### WRITTEN PROBLEM
Write out every entry exactly as given, but omit the pictures.

### DATA PROVIDED
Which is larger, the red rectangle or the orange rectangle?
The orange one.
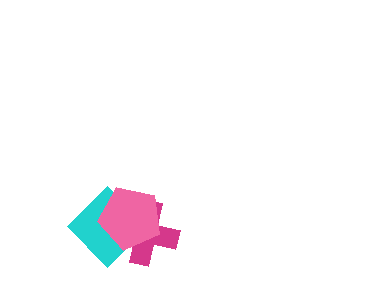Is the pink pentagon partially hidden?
No, no other shape covers it.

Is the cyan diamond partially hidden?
Yes, it is partially covered by another shape.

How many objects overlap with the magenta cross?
2 objects overlap with the magenta cross.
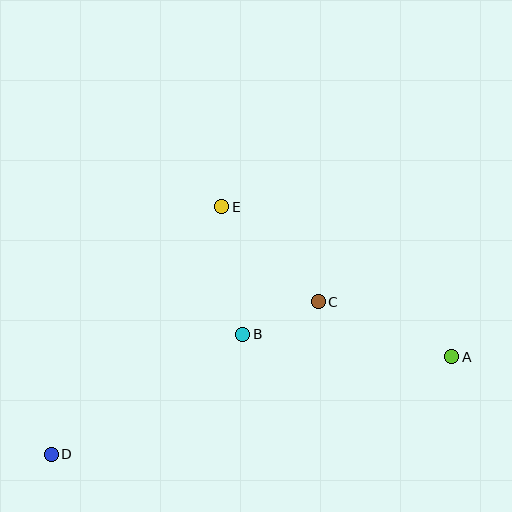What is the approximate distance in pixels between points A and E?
The distance between A and E is approximately 275 pixels.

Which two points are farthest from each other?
Points A and D are farthest from each other.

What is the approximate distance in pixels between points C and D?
The distance between C and D is approximately 307 pixels.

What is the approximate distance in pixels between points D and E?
The distance between D and E is approximately 300 pixels.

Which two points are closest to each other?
Points B and C are closest to each other.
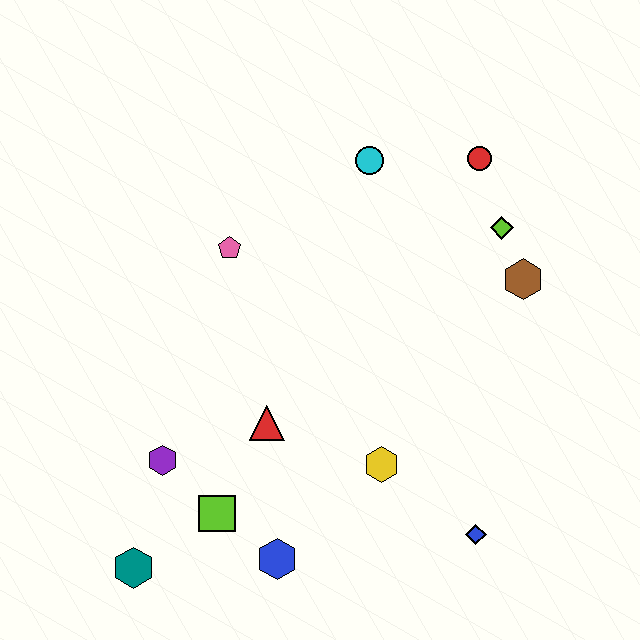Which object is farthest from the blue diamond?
The cyan circle is farthest from the blue diamond.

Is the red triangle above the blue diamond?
Yes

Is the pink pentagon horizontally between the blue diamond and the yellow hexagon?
No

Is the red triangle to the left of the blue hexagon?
Yes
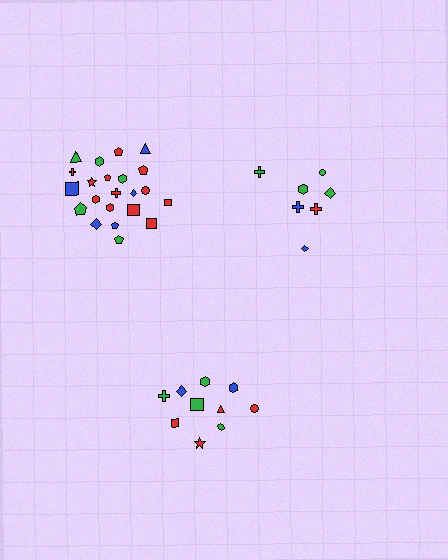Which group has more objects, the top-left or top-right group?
The top-left group.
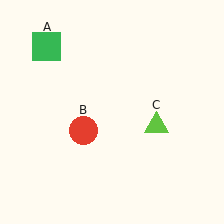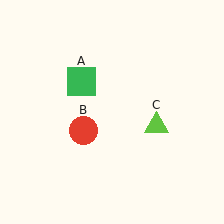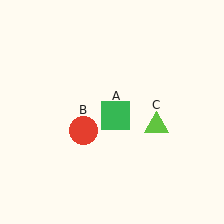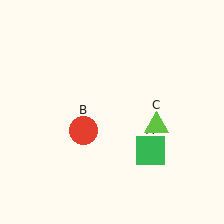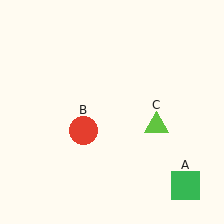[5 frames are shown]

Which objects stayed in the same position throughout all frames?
Red circle (object B) and lime triangle (object C) remained stationary.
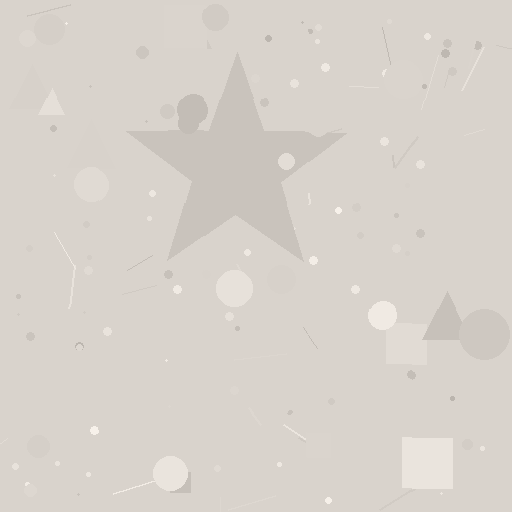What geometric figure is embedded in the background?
A star is embedded in the background.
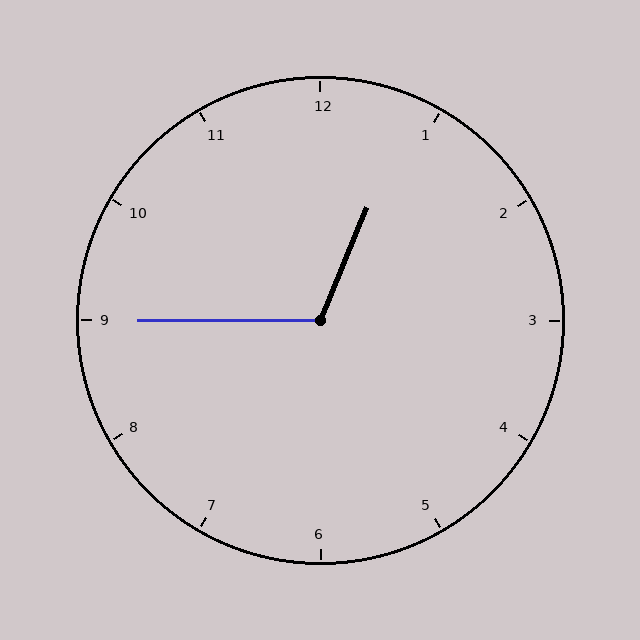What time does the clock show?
12:45.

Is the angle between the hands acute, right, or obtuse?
It is obtuse.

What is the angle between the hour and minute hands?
Approximately 112 degrees.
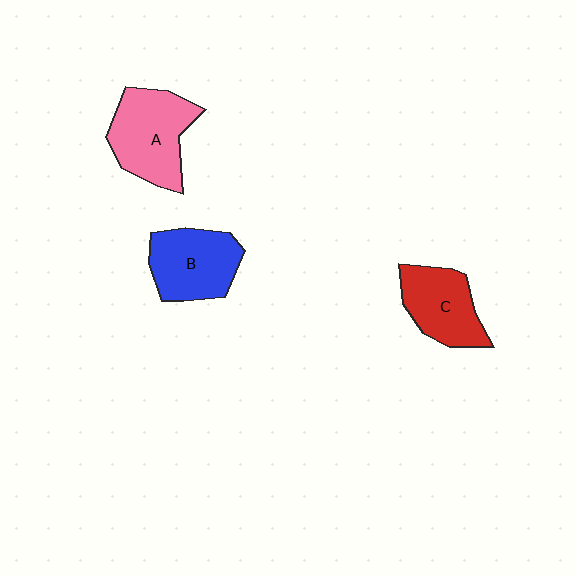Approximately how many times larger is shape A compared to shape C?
Approximately 1.3 times.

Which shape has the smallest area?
Shape C (red).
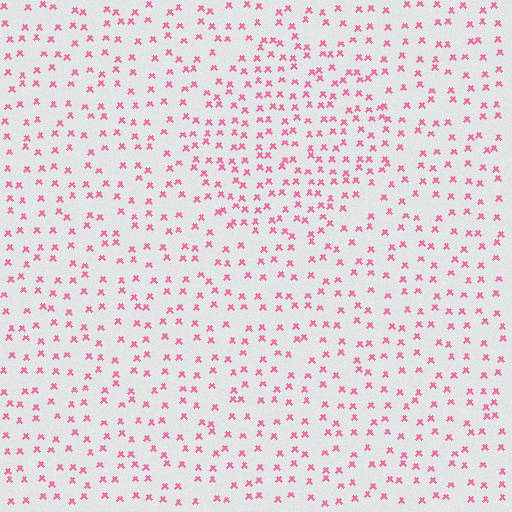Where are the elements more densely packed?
The elements are more densely packed inside the circle boundary.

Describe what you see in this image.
The image contains small pink elements arranged at two different densities. A circle-shaped region is visible where the elements are more densely packed than the surrounding area.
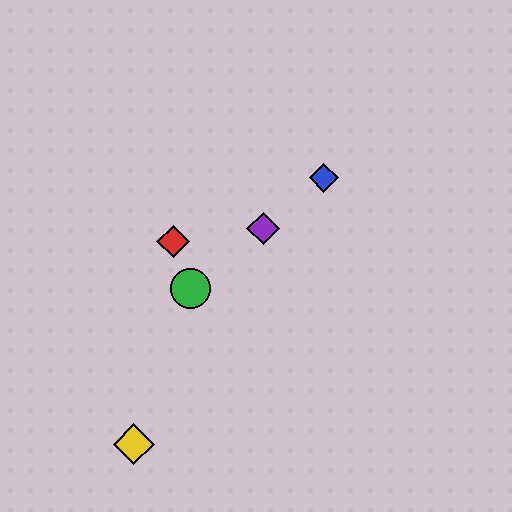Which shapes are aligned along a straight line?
The blue diamond, the green circle, the purple diamond are aligned along a straight line.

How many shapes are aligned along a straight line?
3 shapes (the blue diamond, the green circle, the purple diamond) are aligned along a straight line.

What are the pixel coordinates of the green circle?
The green circle is at (191, 289).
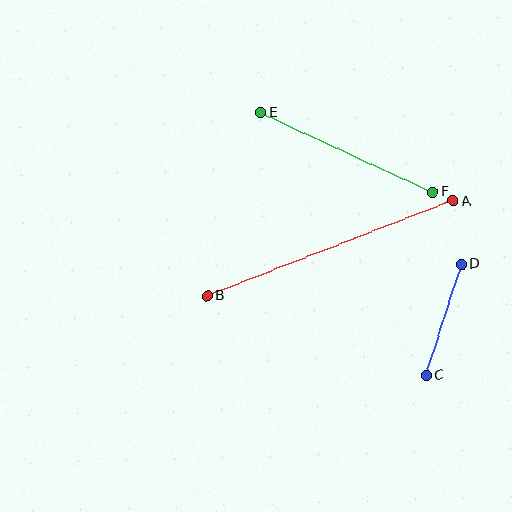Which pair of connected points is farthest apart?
Points A and B are farthest apart.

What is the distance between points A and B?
The distance is approximately 264 pixels.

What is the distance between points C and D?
The distance is approximately 116 pixels.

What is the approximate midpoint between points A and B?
The midpoint is at approximately (330, 248) pixels.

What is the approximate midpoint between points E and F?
The midpoint is at approximately (347, 152) pixels.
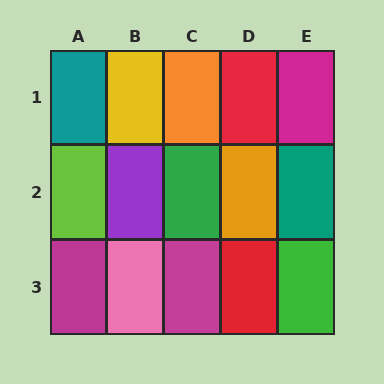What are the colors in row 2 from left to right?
Lime, purple, green, orange, teal.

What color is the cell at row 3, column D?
Red.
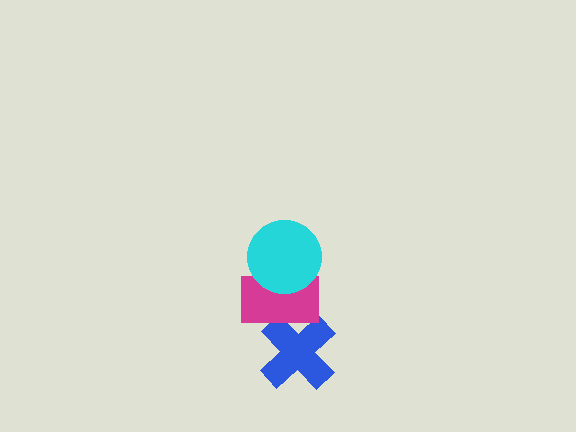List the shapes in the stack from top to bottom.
From top to bottom: the cyan circle, the magenta rectangle, the blue cross.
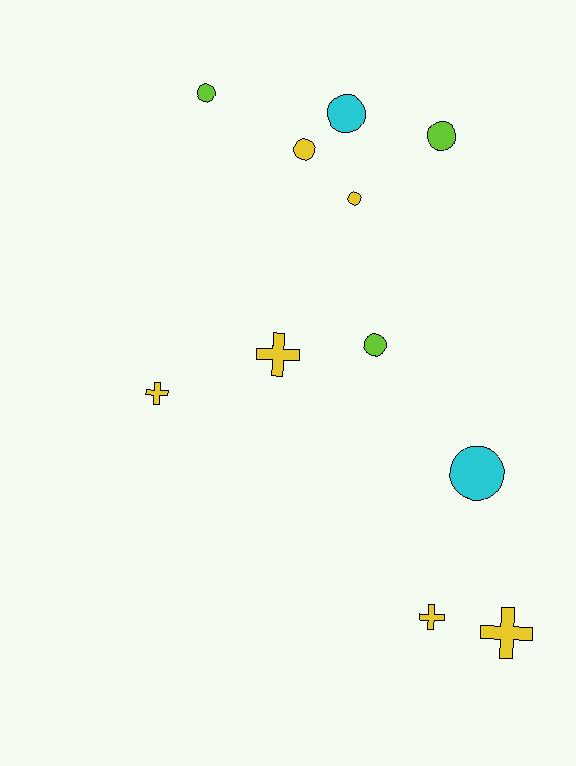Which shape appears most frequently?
Circle, with 7 objects.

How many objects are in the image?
There are 11 objects.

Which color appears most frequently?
Yellow, with 6 objects.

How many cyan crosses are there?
There are no cyan crosses.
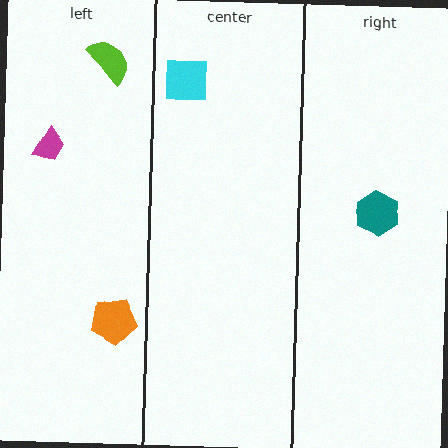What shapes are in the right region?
The teal hexagon.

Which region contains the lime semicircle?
The left region.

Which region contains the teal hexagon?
The right region.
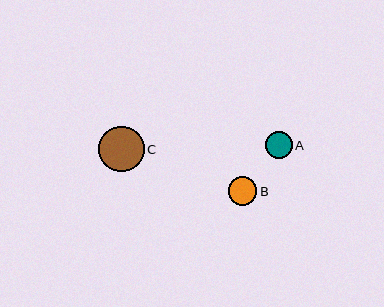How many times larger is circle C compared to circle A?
Circle C is approximately 1.7 times the size of circle A.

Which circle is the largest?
Circle C is the largest with a size of approximately 46 pixels.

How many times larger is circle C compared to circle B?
Circle C is approximately 1.6 times the size of circle B.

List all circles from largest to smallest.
From largest to smallest: C, B, A.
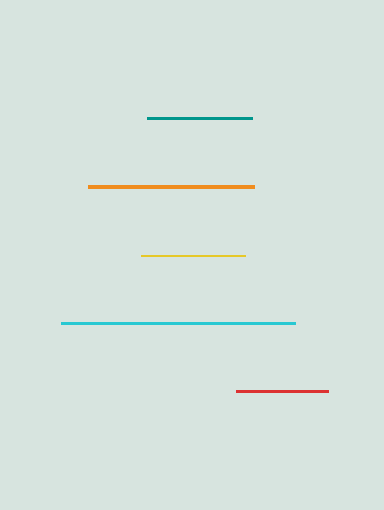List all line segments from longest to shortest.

### ANSWER
Which is larger, the red rectangle or the orange rectangle?
The orange one.
Is the pink pentagon partially hidden?
No, no other shape covers it.

Is the cyan diamond partially hidden?
Yes, it is partially covered by another shape.

How many objects overlap with the magenta cross?
2 objects overlap with the magenta cross.
What is the approximate distance in pixels between points A and E?
The distance between A and E is approximately 275 pixels.

Which two points are farthest from each other?
Points A and D are farthest from each other.

What is the approximate distance in pixels between points C and D?
The distance between C and D is approximately 307 pixels.

What is the approximate distance in pixels between points D and E?
The distance between D and E is approximately 300 pixels.

Which two points are closest to each other?
Points B and C are closest to each other.
Which object is farthest from the blue diamond?
The cyan circle is farthest from the blue diamond.

Is the red triangle above the blue diamond?
Yes

Is the pink pentagon horizontally between the blue diamond and the yellow hexagon?
No

Is the red triangle to the left of the blue hexagon?
Yes
Which group has more objects, the top-left or top-right group?
The top-left group.
[5 frames are shown]

Which objects stayed in the same position throughout all frames?
Red circle (object B) and lime triangle (object C) remained stationary.
What geometric figure is embedded in the background?
A star is embedded in the background.
What time does the clock show?
12:45.

Is the angle between the hands acute, right, or obtuse?
It is obtuse.

What is the angle between the hour and minute hands?
Approximately 112 degrees.
Approximately how many times larger is shape A compared to shape C?
Approximately 1.3 times.

Which shape has the smallest area?
Shape C (red).
Where are the elements more densely packed?
The elements are more densely packed inside the circle boundary.

Describe what you see in this image.
The image contains small pink elements arranged at two different densities. A circle-shaped region is visible where the elements are more densely packed than the surrounding area.
Which shapes are aligned along a straight line?
The blue diamond, the green circle, the purple diamond are aligned along a straight line.

How many shapes are aligned along a straight line?
3 shapes (the blue diamond, the green circle, the purple diamond) are aligned along a straight line.

What are the pixel coordinates of the green circle?
The green circle is at (191, 289).
Which pair of connected points is farthest apart?
Points A and B are farthest apart.

What is the distance between points A and B?
The distance is approximately 264 pixels.

What is the distance between points C and D?
The distance is approximately 116 pixels.

What is the approximate midpoint between points A and B?
The midpoint is at approximately (330, 248) pixels.

What is the approximate midpoint between points E and F?
The midpoint is at approximately (347, 152) pixels.
What are the colors in row 2 from left to right?
Lime, purple, green, orange, teal.

What color is the cell at row 3, column D?
Red.
List the shapes in the stack from top to bottom.
From top to bottom: the cyan circle, the magenta rectangle, the blue cross.
Which shape appears most frequently?
Circle, with 7 objects.

How many objects are in the image?
There are 11 objects.

Which color appears most frequently?
Yellow, with 6 objects.

How many cyan crosses are there?
There are no cyan crosses.
What shapes are in the right region?
The teal hexagon.

Which region contains the lime semicircle?
The left region.

Which region contains the teal hexagon?
The right region.
How many times larger is circle C compared to circle A?
Circle C is approximately 1.7 times the size of circle A.

Which circle is the largest?
Circle C is the largest with a size of approximately 46 pixels.

How many times larger is circle C compared to circle B?
Circle C is approximately 1.6 times the size of circle B.

List all circles from largest to smallest.
From largest to smallest: C, B, A.
List all line segments from longest to shortest.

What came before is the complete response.